Available records =

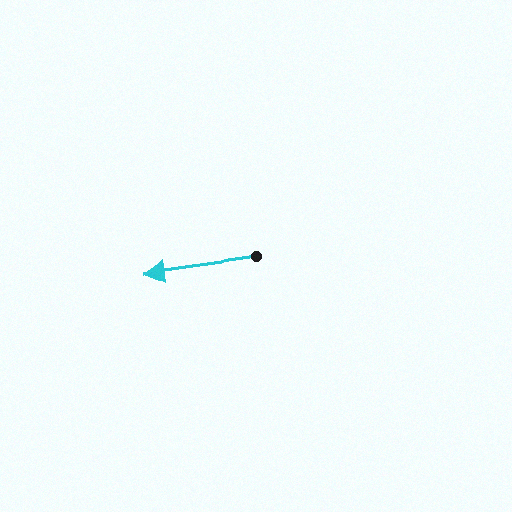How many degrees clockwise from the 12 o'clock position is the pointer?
Approximately 261 degrees.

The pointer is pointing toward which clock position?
Roughly 9 o'clock.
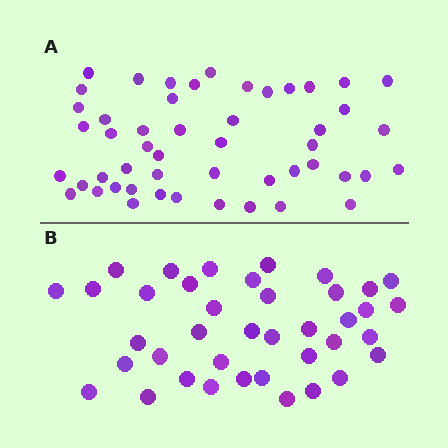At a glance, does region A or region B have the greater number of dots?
Region A (the top region) has more dots.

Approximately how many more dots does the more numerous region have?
Region A has roughly 12 or so more dots than region B.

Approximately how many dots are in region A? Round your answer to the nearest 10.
About 50 dots.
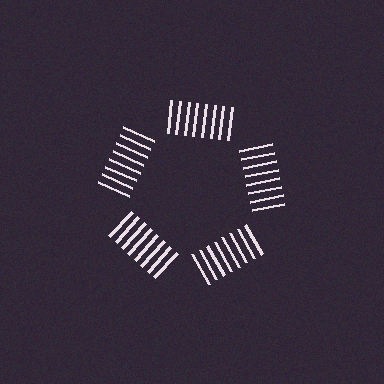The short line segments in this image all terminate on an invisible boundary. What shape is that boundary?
An illusory pentagon — the line segments terminate on its edges but no continuous stroke is drawn.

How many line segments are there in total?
40 — 8 along each of the 5 edges.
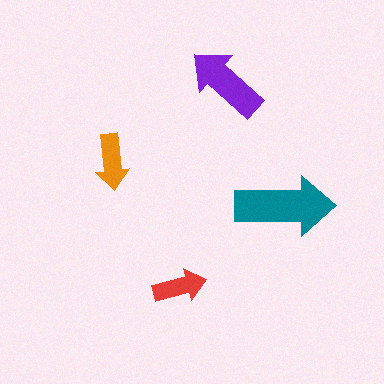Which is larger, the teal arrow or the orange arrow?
The teal one.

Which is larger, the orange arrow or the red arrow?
The orange one.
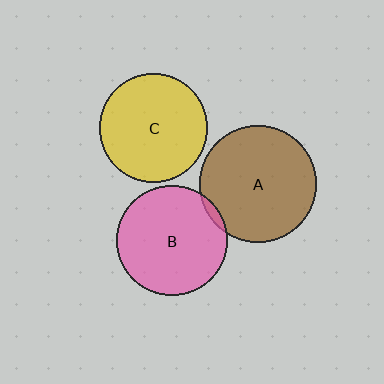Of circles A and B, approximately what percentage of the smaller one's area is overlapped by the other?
Approximately 5%.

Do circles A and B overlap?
Yes.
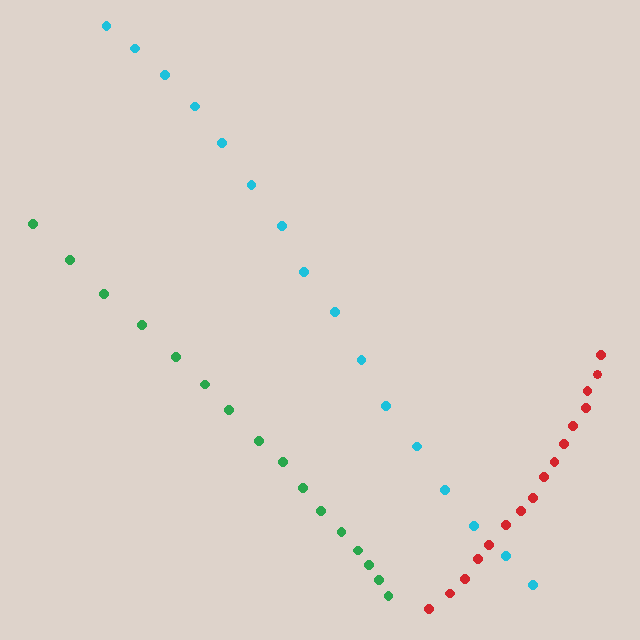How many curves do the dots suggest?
There are 3 distinct paths.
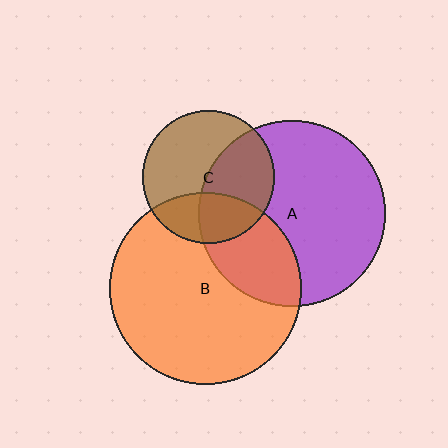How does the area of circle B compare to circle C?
Approximately 2.1 times.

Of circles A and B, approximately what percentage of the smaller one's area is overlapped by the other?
Approximately 30%.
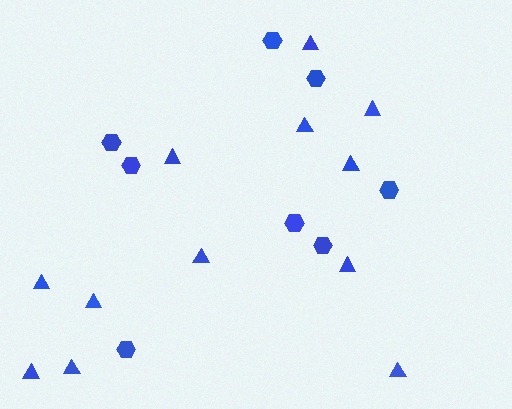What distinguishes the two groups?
There are 2 groups: one group of hexagons (8) and one group of triangles (12).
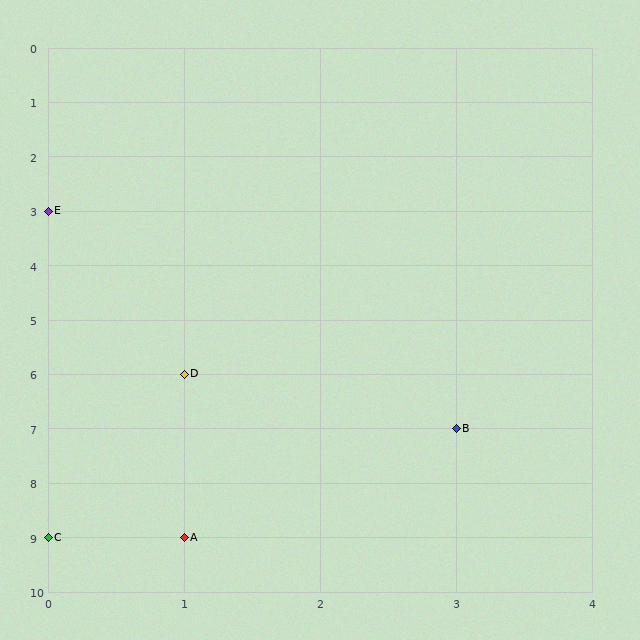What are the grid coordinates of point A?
Point A is at grid coordinates (1, 9).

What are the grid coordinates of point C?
Point C is at grid coordinates (0, 9).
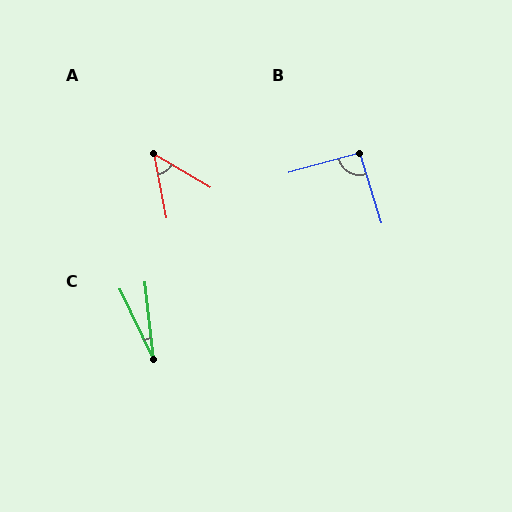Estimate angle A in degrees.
Approximately 48 degrees.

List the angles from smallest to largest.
C (19°), A (48°), B (92°).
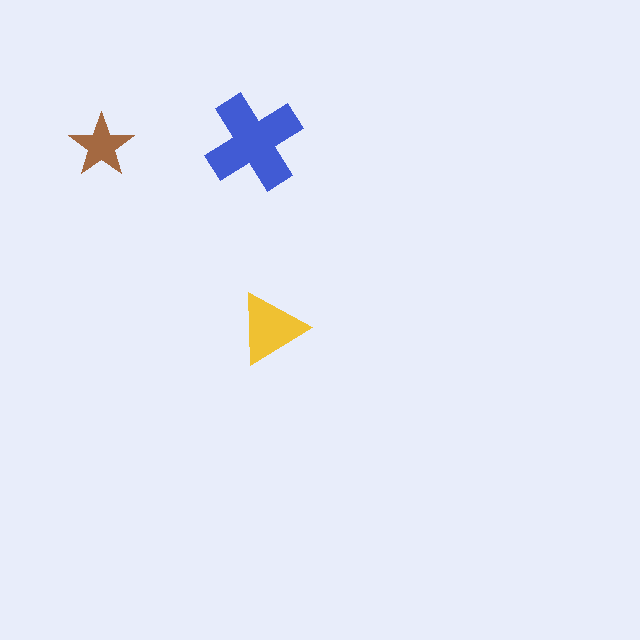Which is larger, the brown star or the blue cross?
The blue cross.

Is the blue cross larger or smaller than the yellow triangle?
Larger.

Task goal =
Retype all the records shown above, character for character. Omit every picture.

Response to this task =
How many degrees clockwise from the 12 o'clock position is the pointer?
Approximately 261 degrees.

The pointer is pointing toward which clock position?
Roughly 9 o'clock.
At a glance, does region A or region B have the greater number of dots?
Region A (the top region) has more dots.

Approximately how many more dots does the more numerous region have?
Region A has roughly 12 or so more dots than region B.

Approximately how many dots are in region A? Round your answer to the nearest 10.
About 50 dots.
The short line segments in this image all terminate on an invisible boundary. What shape is that boundary?
An illusory pentagon — the line segments terminate on its edges but no continuous stroke is drawn.

How many line segments are there in total?
40 — 8 along each of the 5 edges.
Which is larger, the teal arrow or the orange arrow?
The teal one.

Which is larger, the orange arrow or the red arrow?
The orange one.
Of circles A and B, approximately what percentage of the smaller one's area is overlapped by the other?
Approximately 5%.

Do circles A and B overlap?
Yes.
How many curves do the dots suggest?
There are 3 distinct paths.
How does the area of circle B compare to circle C?
Approximately 2.1 times.

Of circles A and B, approximately what percentage of the smaller one's area is overlapped by the other?
Approximately 30%.
What distinguishes the two groups?
There are 2 groups: one group of hexagons (8) and one group of triangles (12).
What are the grid coordinates of point A?
Point A is at grid coordinates (1, 9).

What are the grid coordinates of point C?
Point C is at grid coordinates (0, 9).
Estimate angle A in degrees.
Approximately 48 degrees.

List the angles from smallest to largest.
C (19°), A (48°), B (92°).
Which is larger, the brown star or the blue cross?
The blue cross.

Is the blue cross larger or smaller than the yellow triangle?
Larger.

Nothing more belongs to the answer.